**Supplied entries:**
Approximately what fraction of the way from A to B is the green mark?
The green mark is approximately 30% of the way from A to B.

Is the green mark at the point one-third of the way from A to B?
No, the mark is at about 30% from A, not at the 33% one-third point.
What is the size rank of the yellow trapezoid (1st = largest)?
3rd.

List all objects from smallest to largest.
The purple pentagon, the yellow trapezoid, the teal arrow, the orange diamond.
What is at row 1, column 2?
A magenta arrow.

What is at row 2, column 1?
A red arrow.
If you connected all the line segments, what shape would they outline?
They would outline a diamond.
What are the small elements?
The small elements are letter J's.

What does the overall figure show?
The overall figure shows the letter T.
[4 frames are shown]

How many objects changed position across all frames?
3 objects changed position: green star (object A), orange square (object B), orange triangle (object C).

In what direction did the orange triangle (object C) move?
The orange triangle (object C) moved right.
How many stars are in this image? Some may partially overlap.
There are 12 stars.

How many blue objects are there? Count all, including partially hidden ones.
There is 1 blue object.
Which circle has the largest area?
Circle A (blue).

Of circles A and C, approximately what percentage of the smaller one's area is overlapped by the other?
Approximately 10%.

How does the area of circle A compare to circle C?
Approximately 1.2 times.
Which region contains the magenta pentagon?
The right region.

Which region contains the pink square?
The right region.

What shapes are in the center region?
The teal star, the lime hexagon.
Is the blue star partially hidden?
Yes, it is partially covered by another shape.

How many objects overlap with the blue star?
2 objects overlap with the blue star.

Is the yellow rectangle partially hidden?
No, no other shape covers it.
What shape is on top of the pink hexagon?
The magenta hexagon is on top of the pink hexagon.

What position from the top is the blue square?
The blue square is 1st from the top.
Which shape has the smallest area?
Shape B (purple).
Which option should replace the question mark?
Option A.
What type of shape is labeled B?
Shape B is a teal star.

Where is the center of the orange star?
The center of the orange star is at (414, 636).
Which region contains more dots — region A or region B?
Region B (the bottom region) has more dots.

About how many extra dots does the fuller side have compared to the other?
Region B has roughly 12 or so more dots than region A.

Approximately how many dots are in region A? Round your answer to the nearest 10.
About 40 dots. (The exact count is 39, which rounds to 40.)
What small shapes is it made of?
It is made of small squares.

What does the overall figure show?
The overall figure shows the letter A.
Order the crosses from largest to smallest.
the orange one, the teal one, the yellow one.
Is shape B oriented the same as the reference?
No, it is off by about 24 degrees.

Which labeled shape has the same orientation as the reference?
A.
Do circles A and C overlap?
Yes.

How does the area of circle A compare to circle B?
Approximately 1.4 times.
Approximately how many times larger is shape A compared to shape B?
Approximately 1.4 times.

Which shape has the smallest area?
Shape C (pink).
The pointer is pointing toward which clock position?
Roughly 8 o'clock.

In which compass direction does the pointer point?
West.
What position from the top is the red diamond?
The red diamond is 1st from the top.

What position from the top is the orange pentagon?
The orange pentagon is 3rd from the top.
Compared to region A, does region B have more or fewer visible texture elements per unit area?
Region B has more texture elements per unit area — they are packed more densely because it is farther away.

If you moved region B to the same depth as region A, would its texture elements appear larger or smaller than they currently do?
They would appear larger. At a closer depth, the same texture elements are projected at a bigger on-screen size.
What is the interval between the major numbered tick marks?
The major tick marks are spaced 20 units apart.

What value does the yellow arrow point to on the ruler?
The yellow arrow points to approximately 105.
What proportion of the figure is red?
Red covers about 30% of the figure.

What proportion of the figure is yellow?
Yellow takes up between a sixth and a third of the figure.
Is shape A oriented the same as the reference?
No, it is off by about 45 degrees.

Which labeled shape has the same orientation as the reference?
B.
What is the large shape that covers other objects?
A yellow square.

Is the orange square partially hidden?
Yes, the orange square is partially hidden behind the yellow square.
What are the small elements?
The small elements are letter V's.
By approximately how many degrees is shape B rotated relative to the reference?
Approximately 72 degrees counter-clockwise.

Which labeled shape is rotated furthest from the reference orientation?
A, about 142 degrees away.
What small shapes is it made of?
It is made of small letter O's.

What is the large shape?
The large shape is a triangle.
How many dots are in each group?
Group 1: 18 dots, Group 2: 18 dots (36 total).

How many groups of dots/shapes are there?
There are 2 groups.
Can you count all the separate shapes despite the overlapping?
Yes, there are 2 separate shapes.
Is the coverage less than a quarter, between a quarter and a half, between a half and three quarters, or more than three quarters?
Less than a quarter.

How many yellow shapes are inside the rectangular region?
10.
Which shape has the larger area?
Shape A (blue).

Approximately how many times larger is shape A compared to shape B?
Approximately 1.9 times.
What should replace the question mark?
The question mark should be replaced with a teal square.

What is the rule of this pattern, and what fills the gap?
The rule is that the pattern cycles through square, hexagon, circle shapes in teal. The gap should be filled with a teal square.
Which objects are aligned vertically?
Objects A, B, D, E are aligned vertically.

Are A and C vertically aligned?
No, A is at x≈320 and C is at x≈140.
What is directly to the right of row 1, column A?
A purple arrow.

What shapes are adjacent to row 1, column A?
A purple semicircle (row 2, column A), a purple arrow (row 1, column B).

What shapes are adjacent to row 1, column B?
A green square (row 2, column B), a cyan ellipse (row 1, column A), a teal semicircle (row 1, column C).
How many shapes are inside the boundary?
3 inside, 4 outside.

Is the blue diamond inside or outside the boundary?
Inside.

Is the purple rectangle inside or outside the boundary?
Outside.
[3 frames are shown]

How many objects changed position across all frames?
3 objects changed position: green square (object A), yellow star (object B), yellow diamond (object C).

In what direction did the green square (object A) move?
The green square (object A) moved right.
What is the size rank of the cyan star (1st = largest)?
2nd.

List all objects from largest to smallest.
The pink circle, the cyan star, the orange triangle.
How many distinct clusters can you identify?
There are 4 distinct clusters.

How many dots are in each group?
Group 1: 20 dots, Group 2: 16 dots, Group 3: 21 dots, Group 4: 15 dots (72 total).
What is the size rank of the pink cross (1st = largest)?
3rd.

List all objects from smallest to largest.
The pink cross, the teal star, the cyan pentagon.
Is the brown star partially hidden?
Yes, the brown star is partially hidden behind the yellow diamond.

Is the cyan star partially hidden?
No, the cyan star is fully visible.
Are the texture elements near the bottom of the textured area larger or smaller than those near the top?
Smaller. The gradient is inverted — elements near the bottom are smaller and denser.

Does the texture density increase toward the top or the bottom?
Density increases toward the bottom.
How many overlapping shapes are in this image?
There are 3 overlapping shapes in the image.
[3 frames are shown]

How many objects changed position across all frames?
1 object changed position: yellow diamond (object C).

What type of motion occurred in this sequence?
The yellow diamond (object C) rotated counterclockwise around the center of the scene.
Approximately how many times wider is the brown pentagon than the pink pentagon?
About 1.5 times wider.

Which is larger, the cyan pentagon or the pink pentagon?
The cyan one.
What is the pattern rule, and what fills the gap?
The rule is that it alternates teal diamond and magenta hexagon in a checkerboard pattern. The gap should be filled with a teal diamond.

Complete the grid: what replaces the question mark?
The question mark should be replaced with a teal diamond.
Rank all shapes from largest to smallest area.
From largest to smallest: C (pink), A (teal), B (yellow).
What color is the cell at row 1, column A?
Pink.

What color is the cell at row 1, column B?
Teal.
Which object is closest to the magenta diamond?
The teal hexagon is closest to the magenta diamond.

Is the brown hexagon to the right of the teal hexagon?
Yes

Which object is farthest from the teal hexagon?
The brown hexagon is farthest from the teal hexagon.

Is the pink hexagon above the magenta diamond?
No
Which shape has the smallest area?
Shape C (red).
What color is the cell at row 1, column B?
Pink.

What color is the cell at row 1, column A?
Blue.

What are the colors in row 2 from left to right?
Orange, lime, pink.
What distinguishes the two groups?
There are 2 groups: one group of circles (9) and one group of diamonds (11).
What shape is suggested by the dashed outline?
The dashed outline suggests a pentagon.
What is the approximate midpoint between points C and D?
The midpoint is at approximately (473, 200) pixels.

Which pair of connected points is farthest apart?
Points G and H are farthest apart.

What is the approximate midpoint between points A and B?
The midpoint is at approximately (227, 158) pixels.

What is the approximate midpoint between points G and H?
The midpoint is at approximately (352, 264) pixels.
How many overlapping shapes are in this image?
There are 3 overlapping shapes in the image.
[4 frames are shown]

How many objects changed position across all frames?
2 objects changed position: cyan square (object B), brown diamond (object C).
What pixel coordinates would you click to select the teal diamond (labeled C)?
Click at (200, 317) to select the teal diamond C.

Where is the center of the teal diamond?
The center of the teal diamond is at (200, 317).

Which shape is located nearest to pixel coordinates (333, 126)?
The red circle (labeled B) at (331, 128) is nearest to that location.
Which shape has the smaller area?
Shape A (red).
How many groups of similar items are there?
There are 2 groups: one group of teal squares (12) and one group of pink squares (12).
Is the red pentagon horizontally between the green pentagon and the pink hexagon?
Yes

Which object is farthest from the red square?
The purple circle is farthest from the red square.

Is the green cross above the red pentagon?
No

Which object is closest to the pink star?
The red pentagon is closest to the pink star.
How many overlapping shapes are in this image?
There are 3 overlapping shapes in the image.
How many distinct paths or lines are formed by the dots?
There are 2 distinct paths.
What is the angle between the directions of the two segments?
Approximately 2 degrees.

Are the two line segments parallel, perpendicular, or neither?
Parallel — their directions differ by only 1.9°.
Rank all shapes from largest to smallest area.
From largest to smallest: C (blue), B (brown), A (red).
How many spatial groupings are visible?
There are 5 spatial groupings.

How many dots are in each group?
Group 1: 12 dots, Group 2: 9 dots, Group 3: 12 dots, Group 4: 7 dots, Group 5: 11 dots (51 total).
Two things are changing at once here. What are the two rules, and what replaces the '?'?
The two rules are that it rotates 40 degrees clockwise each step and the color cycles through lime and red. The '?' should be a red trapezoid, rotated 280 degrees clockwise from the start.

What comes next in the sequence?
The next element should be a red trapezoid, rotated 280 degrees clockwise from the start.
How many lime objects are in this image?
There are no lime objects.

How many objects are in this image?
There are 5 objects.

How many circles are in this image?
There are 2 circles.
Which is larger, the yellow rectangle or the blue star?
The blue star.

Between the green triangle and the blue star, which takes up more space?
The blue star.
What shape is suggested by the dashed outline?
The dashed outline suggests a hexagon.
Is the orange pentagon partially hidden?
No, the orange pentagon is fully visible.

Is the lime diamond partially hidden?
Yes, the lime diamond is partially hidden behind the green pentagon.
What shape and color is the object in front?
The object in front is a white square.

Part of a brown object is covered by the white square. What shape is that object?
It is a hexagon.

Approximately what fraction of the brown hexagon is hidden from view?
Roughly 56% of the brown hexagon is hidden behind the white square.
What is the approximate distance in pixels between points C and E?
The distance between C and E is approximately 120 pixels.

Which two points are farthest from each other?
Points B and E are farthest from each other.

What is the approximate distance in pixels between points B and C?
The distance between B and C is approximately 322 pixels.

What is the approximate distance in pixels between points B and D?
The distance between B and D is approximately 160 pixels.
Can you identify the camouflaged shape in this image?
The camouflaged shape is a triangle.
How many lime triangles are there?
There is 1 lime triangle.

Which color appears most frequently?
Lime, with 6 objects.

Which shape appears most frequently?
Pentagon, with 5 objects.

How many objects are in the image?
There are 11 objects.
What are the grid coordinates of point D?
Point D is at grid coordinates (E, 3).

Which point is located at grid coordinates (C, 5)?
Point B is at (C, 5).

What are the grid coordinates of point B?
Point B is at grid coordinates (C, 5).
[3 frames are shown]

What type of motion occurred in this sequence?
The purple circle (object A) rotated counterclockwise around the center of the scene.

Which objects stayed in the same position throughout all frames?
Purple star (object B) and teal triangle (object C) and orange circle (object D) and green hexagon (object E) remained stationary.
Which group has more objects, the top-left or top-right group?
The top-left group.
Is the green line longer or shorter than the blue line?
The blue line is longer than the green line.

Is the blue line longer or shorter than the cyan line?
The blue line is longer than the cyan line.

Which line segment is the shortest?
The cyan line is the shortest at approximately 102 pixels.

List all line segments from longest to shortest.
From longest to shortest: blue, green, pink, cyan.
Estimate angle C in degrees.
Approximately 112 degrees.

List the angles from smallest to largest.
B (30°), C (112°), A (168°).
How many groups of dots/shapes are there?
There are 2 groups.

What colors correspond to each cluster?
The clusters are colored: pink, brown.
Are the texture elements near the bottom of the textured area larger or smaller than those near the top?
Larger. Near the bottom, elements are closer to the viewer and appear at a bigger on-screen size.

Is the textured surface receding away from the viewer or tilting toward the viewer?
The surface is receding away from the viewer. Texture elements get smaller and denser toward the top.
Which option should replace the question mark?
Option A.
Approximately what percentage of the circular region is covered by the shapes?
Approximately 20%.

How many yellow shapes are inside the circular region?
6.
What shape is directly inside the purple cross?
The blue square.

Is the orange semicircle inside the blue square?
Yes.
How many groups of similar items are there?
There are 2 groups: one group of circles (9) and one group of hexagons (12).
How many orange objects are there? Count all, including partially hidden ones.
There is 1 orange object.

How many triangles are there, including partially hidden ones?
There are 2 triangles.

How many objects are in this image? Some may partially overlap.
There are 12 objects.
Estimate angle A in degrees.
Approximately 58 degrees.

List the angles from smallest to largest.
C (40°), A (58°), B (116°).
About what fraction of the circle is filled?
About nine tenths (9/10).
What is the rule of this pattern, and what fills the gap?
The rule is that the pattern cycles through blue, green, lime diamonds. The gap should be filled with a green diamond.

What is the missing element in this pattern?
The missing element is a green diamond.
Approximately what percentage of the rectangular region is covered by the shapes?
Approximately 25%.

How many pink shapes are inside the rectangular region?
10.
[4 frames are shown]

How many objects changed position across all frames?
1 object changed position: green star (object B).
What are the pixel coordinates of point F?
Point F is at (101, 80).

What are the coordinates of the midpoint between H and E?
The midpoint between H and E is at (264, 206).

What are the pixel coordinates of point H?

**Your task:**
Set down, word for word, every line from the line that holds "Approximately what percentage of the rectangular" to the end of the entries above, including both ends.

**Correct output:**
Approximately what percentage of the rectangular region is covered by the shapes?
Approximately 25%.

How many pink shapes are inside the rectangular region?
10.
[4 frames are shown]

How many objects changed position across all frames?
1 object changed position: green star (object B).
What are the pixel coordinates of point F?
Point F is at (101, 80).

What are the coordinates of the midpoint between H and E?
The midpoint between H and E is at (264, 206).

What are the pixel coordinates of point H?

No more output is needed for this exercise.